▶ _The problem_: Transcribe the data in full and exactly, omitting any pictures.
--- START OF Supplied data ---
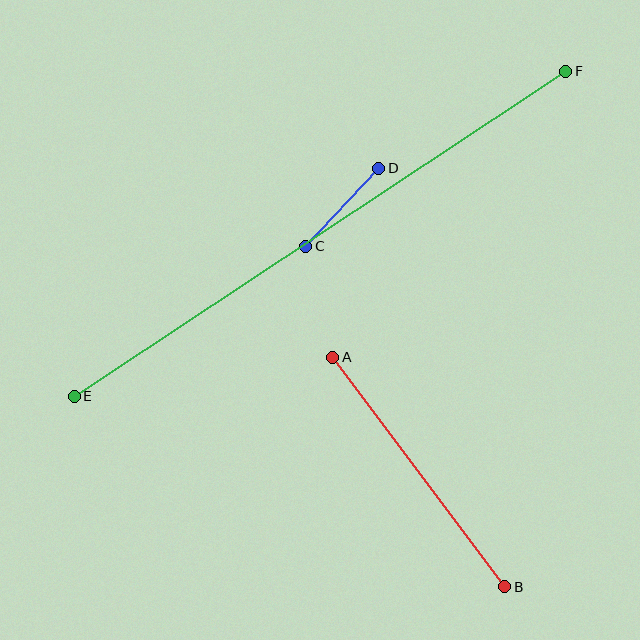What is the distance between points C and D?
The distance is approximately 107 pixels.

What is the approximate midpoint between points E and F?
The midpoint is at approximately (320, 234) pixels.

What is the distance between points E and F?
The distance is approximately 589 pixels.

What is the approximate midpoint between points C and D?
The midpoint is at approximately (342, 207) pixels.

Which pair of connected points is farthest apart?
Points E and F are farthest apart.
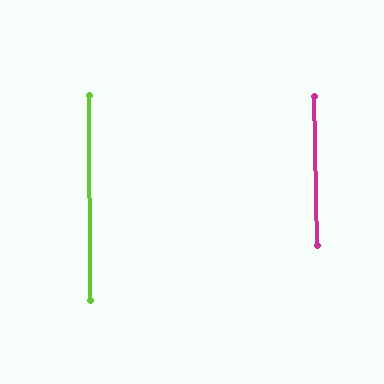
--- END OF Supplied data ---
▶ _Output for this exercise_:
What is the distance between points C and D?
The distance is approximately 107 pixels.

What is the approximate midpoint between points E and F?
The midpoint is at approximately (320, 234) pixels.

What is the distance between points E and F?
The distance is approximately 589 pixels.

What is the approximate midpoint between points C and D?
The midpoint is at approximately (342, 207) pixels.

Which pair of connected points is farthest apart?
Points E and F are farthest apart.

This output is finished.